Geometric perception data

++++++++

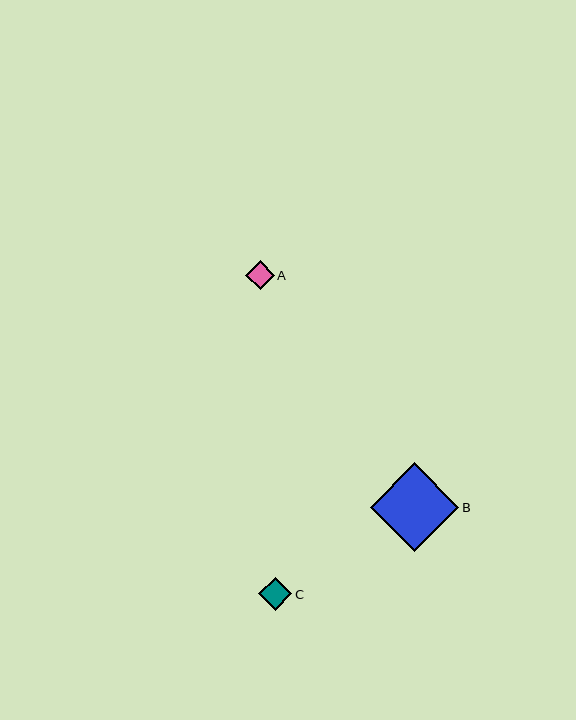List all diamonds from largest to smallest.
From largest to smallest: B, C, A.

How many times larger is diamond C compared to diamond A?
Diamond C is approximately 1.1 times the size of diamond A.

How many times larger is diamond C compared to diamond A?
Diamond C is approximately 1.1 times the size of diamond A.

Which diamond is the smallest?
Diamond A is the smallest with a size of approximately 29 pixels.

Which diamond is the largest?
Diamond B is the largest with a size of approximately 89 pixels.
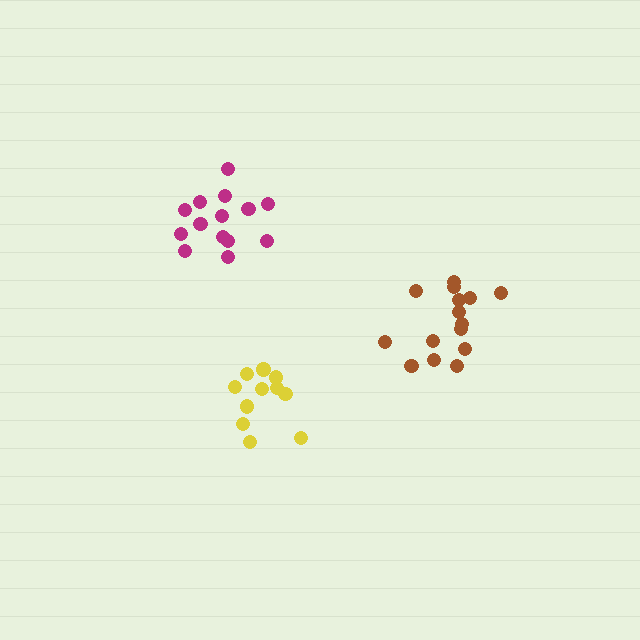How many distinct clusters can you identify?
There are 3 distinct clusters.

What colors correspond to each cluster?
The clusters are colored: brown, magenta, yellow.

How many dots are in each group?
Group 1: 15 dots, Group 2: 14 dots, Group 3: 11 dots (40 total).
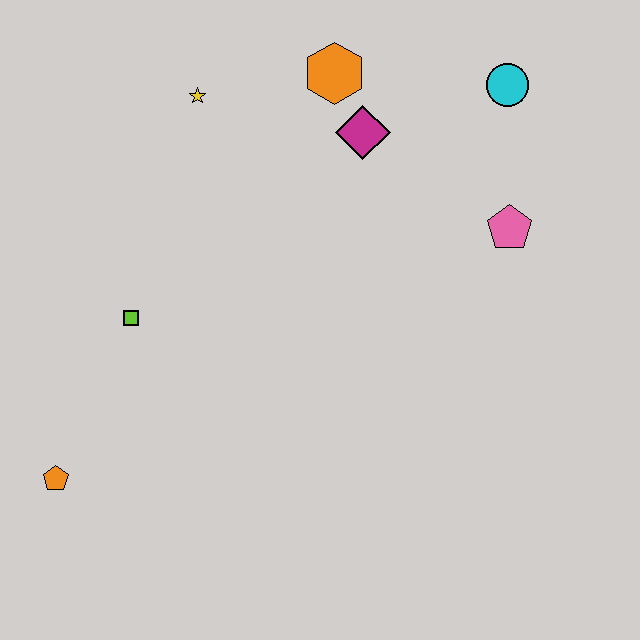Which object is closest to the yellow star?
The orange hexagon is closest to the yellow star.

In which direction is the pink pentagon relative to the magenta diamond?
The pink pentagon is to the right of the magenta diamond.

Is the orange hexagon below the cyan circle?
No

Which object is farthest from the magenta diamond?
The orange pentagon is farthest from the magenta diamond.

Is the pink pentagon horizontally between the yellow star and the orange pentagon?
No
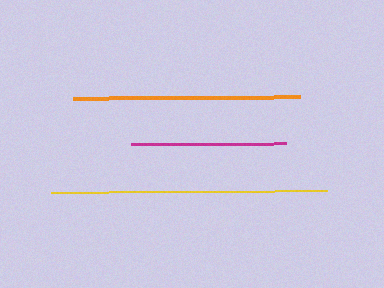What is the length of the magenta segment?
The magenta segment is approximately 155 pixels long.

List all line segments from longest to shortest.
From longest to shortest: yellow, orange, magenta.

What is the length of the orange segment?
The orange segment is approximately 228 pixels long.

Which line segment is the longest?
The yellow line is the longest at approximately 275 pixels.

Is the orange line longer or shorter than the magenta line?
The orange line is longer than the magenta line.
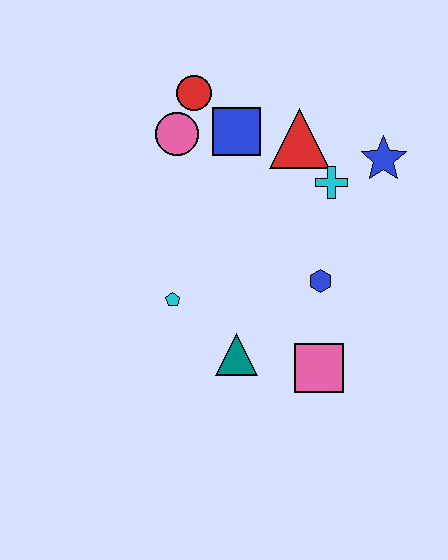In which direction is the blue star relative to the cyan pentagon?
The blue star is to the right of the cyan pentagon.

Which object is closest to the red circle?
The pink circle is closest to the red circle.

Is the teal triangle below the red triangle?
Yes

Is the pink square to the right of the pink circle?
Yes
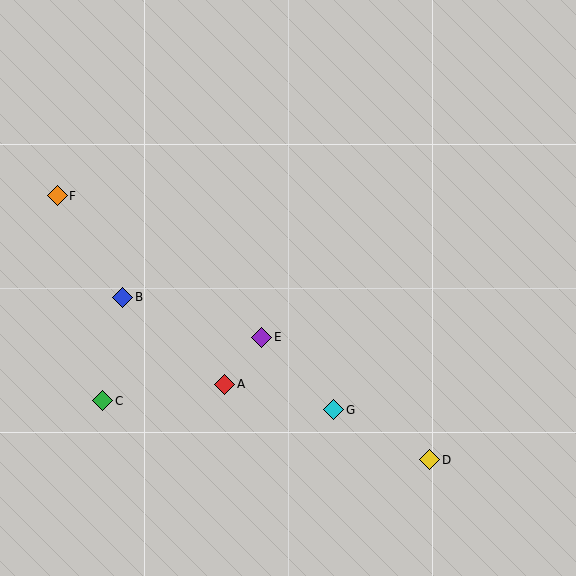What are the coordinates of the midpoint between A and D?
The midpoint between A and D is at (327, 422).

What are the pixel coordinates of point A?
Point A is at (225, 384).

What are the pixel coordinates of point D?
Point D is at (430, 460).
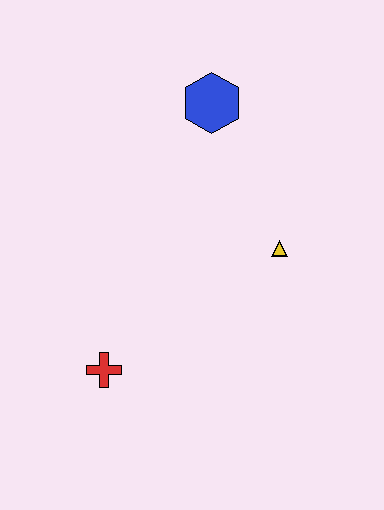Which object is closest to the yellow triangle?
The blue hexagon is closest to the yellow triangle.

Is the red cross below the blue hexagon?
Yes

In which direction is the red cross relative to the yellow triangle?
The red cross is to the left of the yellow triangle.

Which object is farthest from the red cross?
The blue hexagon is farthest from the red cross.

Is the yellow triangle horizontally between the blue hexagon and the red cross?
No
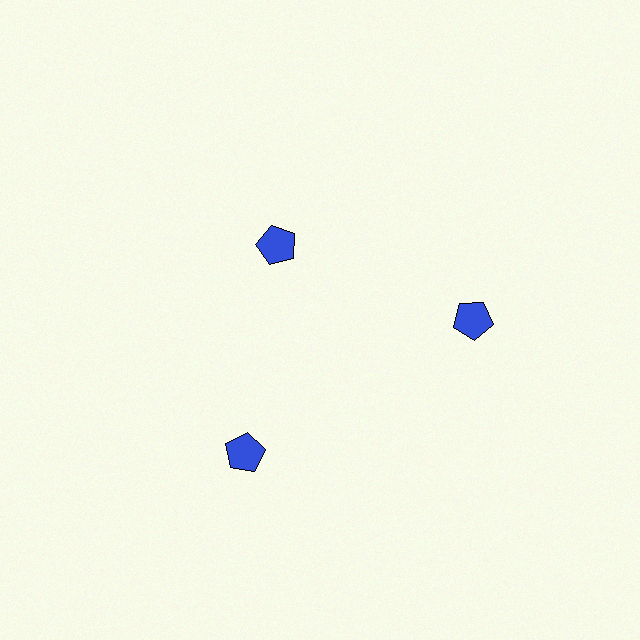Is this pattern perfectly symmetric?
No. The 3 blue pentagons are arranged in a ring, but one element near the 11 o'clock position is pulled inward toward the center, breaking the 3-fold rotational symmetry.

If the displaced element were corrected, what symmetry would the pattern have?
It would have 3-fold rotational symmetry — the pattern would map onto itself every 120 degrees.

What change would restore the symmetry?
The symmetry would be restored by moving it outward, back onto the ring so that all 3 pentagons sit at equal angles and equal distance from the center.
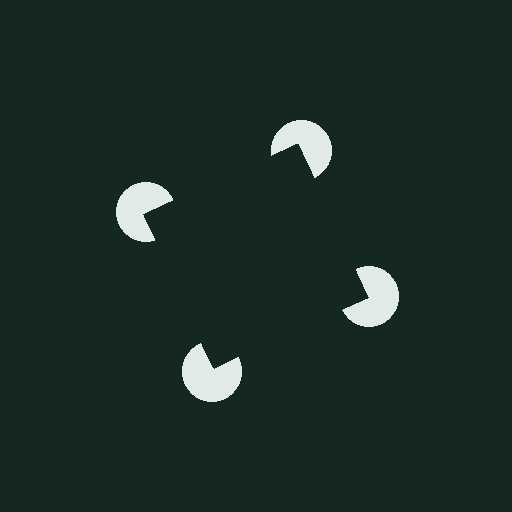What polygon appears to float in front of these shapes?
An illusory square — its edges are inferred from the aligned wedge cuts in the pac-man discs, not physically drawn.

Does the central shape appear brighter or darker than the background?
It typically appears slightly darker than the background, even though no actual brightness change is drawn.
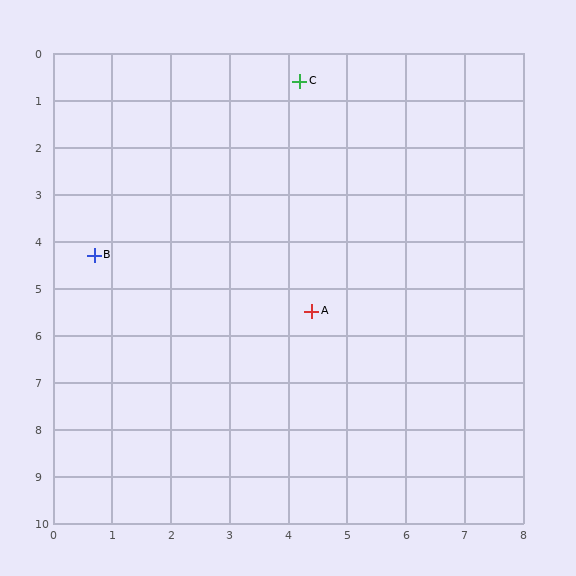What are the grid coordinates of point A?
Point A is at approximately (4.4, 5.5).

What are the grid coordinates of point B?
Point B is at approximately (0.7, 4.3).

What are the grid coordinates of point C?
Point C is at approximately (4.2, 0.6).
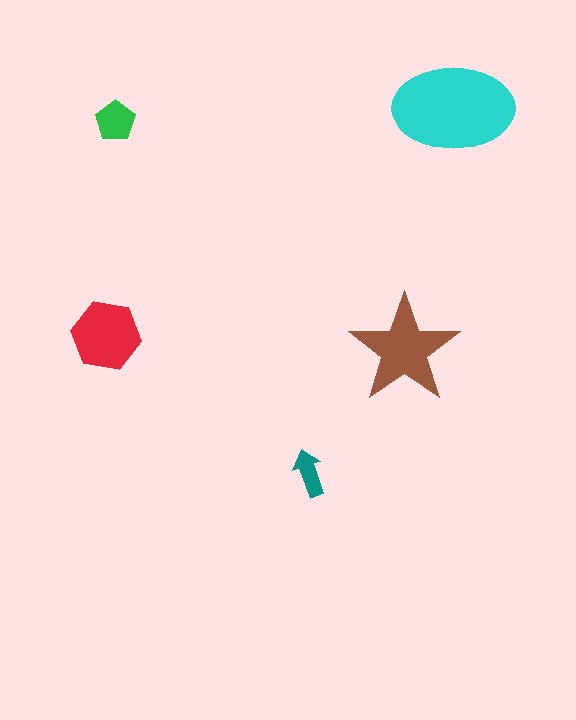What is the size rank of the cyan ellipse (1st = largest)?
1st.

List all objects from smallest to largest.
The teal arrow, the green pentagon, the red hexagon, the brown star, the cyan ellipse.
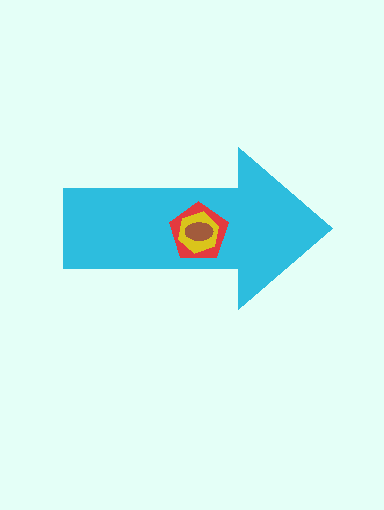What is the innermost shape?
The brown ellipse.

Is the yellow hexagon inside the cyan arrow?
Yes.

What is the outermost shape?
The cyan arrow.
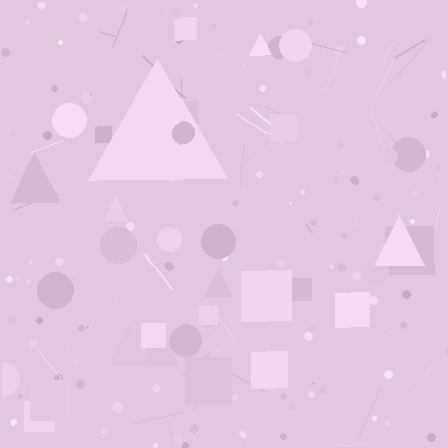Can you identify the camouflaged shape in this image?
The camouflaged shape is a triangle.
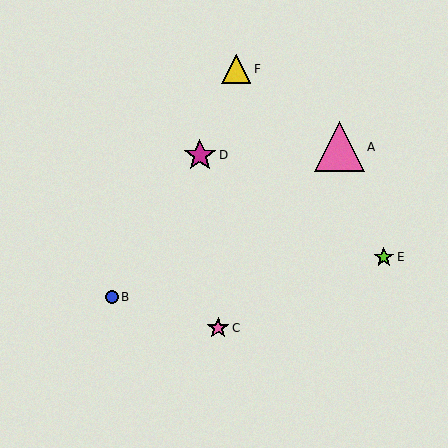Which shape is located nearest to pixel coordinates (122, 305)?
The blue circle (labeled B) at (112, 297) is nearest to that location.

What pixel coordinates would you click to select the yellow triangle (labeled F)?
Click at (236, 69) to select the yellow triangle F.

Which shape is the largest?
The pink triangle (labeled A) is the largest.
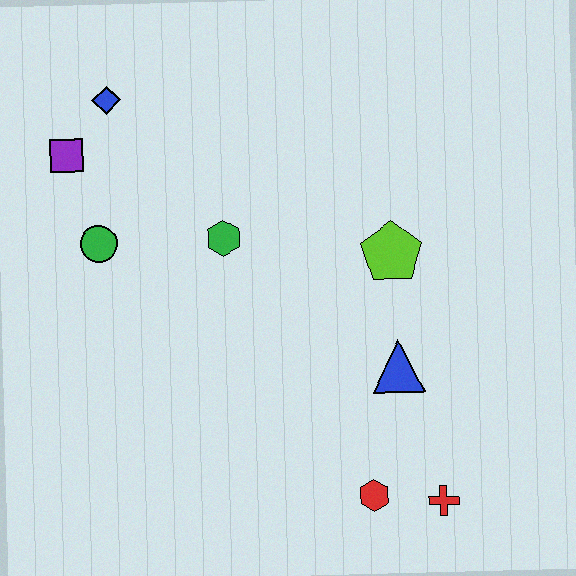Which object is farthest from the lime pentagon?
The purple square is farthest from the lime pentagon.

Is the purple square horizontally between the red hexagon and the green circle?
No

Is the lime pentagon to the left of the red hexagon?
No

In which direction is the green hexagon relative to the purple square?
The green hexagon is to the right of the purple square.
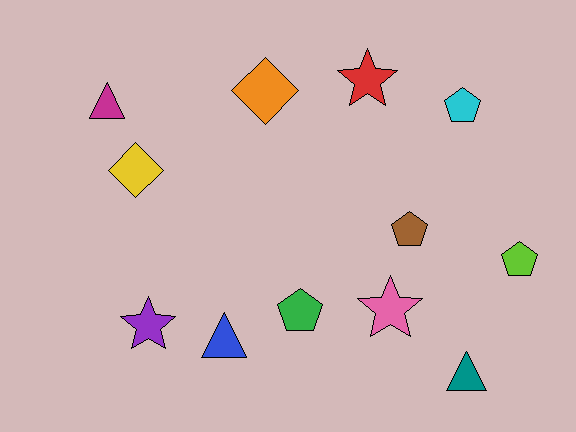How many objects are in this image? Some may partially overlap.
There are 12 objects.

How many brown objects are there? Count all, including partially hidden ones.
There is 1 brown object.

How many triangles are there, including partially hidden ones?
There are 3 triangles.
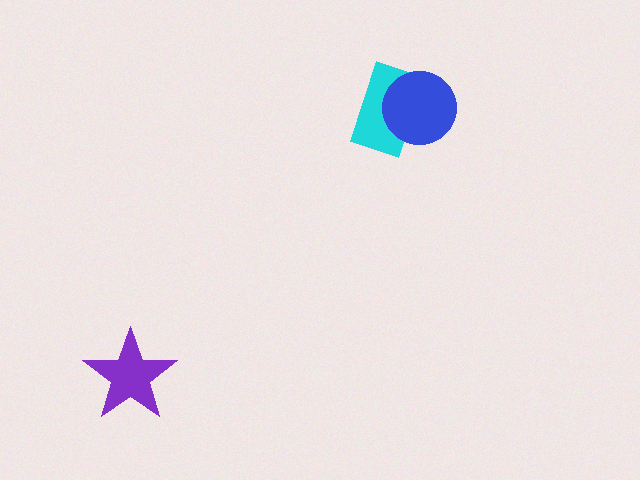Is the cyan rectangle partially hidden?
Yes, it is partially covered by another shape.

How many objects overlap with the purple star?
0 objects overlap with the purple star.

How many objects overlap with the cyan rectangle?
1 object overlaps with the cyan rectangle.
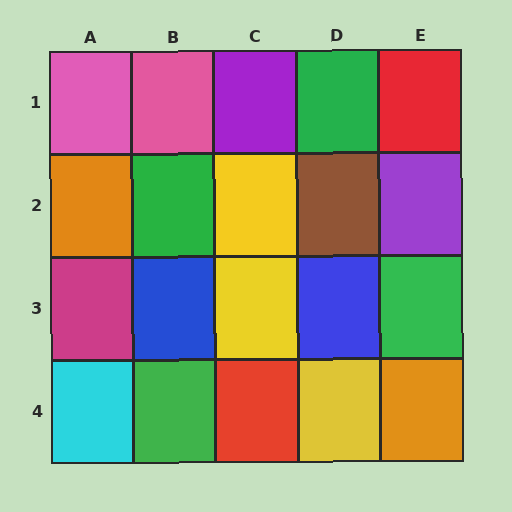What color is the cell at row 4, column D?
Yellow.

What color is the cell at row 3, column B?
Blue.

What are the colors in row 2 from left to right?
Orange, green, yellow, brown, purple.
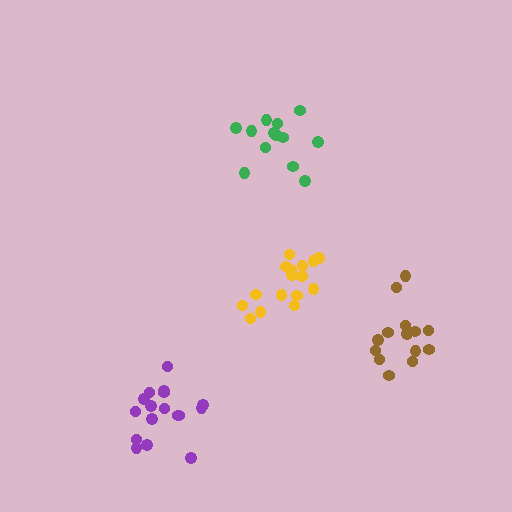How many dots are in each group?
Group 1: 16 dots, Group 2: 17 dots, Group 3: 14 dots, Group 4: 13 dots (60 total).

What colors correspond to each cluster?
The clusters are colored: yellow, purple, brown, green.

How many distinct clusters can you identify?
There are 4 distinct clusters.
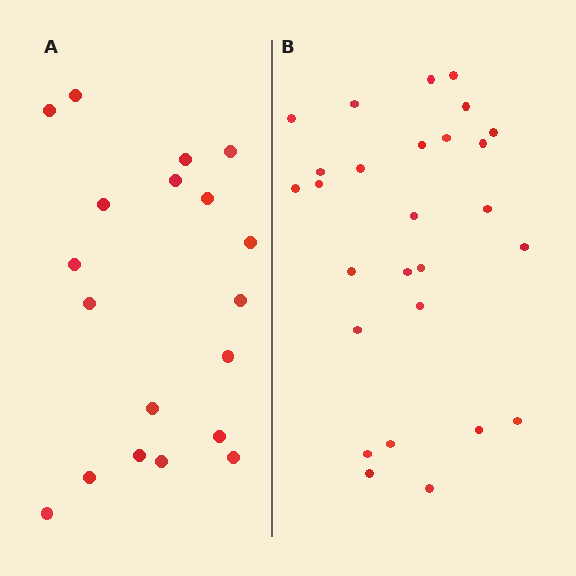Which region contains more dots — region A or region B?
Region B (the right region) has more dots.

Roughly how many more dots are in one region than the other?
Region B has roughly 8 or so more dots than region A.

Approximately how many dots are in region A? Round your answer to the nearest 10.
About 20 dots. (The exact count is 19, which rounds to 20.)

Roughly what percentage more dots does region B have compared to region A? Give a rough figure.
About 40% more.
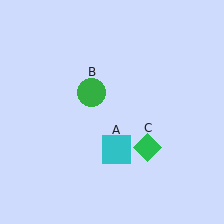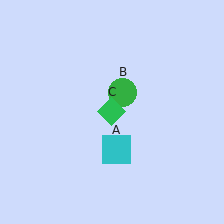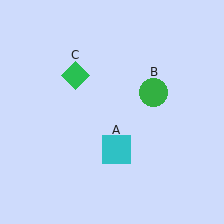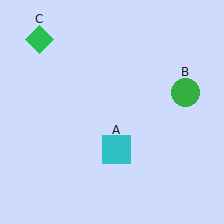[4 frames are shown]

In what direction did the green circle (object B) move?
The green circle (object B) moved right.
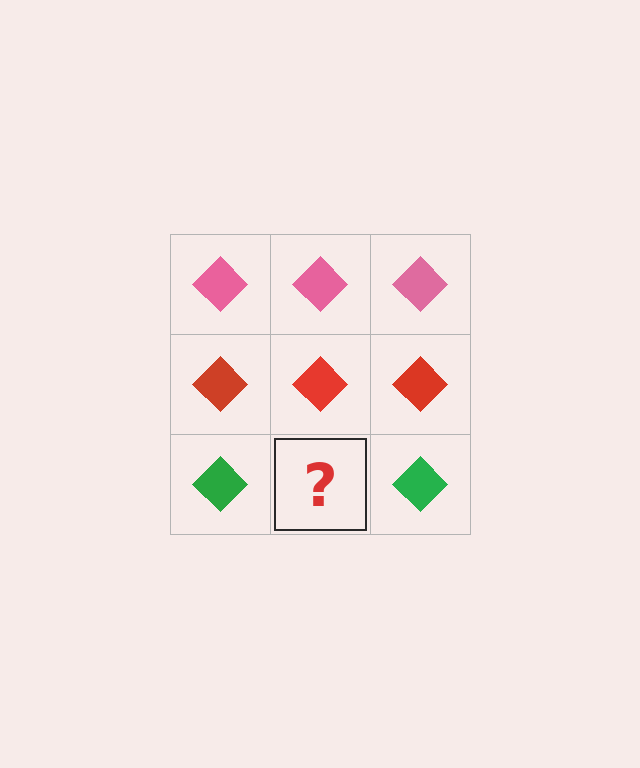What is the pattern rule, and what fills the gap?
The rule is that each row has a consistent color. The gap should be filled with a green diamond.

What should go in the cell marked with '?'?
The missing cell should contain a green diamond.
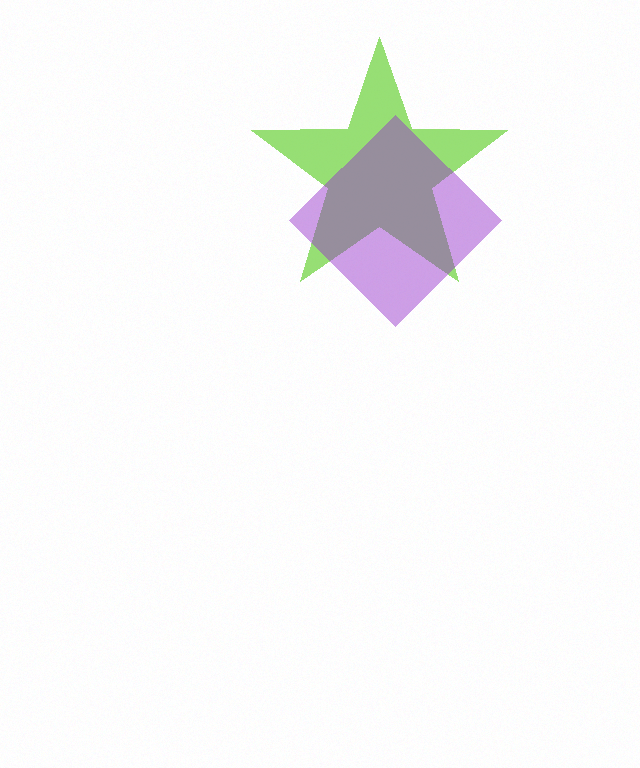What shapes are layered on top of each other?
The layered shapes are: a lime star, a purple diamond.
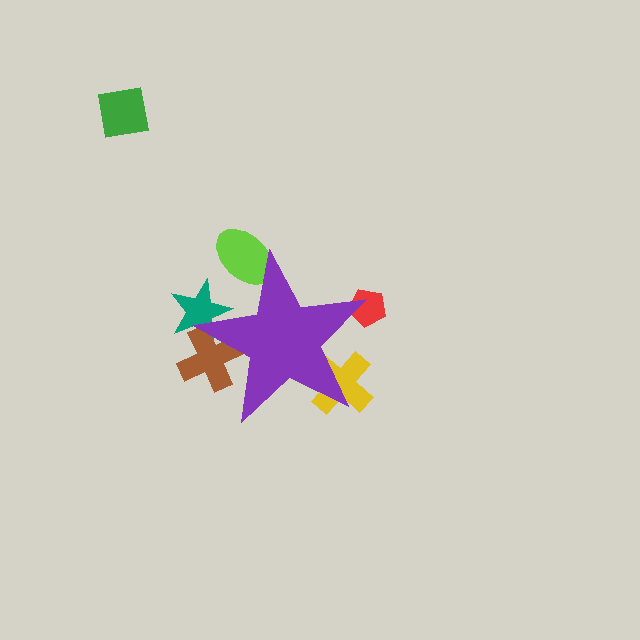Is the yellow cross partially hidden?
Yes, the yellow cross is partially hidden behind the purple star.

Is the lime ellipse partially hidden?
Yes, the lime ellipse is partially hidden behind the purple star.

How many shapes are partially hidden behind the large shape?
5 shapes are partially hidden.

++++++++

* [Work to complete] Reproduce verbatim, and only, the lines starting at the one that contains "What shapes are layered on top of each other?" and ending with the final line of the records; leave out the pictures.

* [Response to this exercise]
What shapes are layered on top of each other?
The layered shapes are: a lime star, a purple diamond.
Is the yellow cross partially hidden?
Yes, the yellow cross is partially hidden behind the purple star.

Is the lime ellipse partially hidden?
Yes, the lime ellipse is partially hidden behind the purple star.

How many shapes are partially hidden behind the large shape?
5 shapes are partially hidden.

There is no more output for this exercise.